[Geometric figure dataset entries]

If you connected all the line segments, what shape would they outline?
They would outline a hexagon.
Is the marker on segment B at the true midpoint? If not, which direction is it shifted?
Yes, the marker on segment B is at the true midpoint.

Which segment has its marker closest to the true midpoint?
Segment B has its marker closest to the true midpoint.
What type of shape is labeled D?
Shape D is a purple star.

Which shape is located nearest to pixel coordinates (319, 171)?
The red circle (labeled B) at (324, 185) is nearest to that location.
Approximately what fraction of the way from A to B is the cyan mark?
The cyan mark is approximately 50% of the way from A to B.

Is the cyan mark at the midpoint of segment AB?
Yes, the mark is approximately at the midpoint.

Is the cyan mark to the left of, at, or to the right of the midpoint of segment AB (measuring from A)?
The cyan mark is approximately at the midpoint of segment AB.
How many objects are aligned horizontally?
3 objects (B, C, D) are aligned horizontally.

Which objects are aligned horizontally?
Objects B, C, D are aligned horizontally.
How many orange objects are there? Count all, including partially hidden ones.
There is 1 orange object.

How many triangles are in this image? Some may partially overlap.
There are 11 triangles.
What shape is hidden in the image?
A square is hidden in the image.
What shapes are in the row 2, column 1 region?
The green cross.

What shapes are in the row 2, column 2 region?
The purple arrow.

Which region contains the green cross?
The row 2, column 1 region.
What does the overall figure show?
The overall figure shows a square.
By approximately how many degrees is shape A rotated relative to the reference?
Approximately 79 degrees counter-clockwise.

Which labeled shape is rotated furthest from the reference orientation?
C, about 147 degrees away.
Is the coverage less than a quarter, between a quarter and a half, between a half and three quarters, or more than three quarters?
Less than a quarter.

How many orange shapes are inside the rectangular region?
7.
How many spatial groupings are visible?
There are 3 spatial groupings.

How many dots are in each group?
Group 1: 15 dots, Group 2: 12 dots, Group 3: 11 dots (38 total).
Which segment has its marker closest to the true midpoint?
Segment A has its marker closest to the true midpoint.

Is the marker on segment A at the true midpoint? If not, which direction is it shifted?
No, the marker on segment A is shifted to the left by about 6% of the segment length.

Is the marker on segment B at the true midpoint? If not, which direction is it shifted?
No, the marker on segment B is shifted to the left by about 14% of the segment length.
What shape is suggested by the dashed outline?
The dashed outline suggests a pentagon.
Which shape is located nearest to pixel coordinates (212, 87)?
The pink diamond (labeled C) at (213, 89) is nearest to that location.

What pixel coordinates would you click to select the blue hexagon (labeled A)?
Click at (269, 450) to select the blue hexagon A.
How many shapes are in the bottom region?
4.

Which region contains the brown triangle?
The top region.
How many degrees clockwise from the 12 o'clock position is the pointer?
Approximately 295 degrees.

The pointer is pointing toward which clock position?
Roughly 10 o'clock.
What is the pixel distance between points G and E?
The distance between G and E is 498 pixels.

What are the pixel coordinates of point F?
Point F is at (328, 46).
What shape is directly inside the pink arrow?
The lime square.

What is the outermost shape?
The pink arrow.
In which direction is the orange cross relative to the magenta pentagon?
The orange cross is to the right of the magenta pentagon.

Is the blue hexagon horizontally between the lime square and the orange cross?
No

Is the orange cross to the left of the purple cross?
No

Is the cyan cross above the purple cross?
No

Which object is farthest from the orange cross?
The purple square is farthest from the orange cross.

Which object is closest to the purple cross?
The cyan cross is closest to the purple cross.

= Task brief =
Your task is to extract all of the records exactly.

= Task solution =
If you connected all the line segments, what shape would they outline?
They would outline a hexagon.
Is the marker on segment B at the true midpoint? If not, which direction is it shifted?
Yes, the marker on segment B is at the true midpoint.

Which segment has its marker closest to the true midpoint?
Segment B has its marker closest to the true midpoint.
What type of shape is labeled D?
Shape D is a purple star.

Which shape is located nearest to pixel coordinates (319, 171)?
The red circle (labeled B) at (324, 185) is nearest to that location.
Approximately what fraction of the way from A to B is the cyan mark?
The cyan mark is approximately 50% of the way from A to B.

Is the cyan mark at the midpoint of segment AB?
Yes, the mark is approximately at the midpoint.

Is the cyan mark to the left of, at, or to the right of the midpoint of segment AB (measuring from A)?
The cyan mark is approximately at the midpoint of segment AB.
How many objects are aligned horizontally?
3 objects (B, C, D) are aligned horizontally.

Which objects are aligned horizontally?
Objects B, C, D are aligned horizontally.
How many orange objects are there? Count all, including partially hidden ones.
There is 1 orange object.

How many triangles are in this image? Some may partially overlap.
There are 11 triangles.
What shape is hidden in the image?
A square is hidden in the image.
What shapes are in the row 2, column 1 region?
The green cross.

What shapes are in the row 2, column 2 region?
The purple arrow.

Which region contains the green cross?
The row 2, column 1 region.
What does the overall figure show?
The overall figure shows a square.
By approximately how many degrees is shape A rotated relative to the reference?
Approximately 79 degrees counter-clockwise.

Which labeled shape is rotated furthest from the reference orientation?
C, about 147 degrees away.
Is the coverage less than a quarter, between a quarter and a half, between a half and three quarters, or more than three quarters?
Less than a quarter.

How many orange shapes are inside the rectangular region?
7.
How many spatial groupings are visible?
There are 3 spatial groupings.

How many dots are in each group?
Group 1: 15 dots, Group 2: 12 dots, Group 3: 11 dots (38 total).
Which segment has its marker closest to the true midpoint?
Segment A has its marker closest to the true midpoint.

Is the marker on segment A at the true midpoint? If not, which direction is it shifted?
No, the marker on segment A is shifted to the left by about 6% of the segment length.

Is the marker on segment B at the true midpoint? If not, which direction is it shifted?
No, the marker on segment B is shifted to the left by about 14% of the segment length.
What shape is suggested by the dashed outline?
The dashed outline suggests a pentagon.
Which shape is located nearest to pixel coordinates (212, 87)?
The pink diamond (labeled C) at (213, 89) is nearest to that location.

What pixel coordinates would you click to select the blue hexagon (labeled A)?
Click at (269, 450) to select the blue hexagon A.
How many shapes are in the bottom region?
4.

Which region contains the brown triangle?
The top region.
How many degrees clockwise from the 12 o'clock position is the pointer?
Approximately 295 degrees.

The pointer is pointing toward which clock position?
Roughly 10 o'clock.
What is the pixel distance between points G and E?
The distance between G and E is 498 pixels.

What are the pixel coordinates of point F?
Point F is at (328, 46).
What shape is directly inside the pink arrow?
The lime square.

What is the outermost shape?
The pink arrow.
In which direction is the orange cross relative to the magenta pentagon?
The orange cross is to the right of the magenta pentagon.

Is the blue hexagon horizontally between the lime square and the orange cross?
No

Is the orange cross to the left of the purple cross?
No

Is the cyan cross above the purple cross?
No

Which object is farthest from the orange cross?
The purple square is farthest from the orange cross.

Which object is closest to the purple cross?
The cyan cross is closest to the purple cross.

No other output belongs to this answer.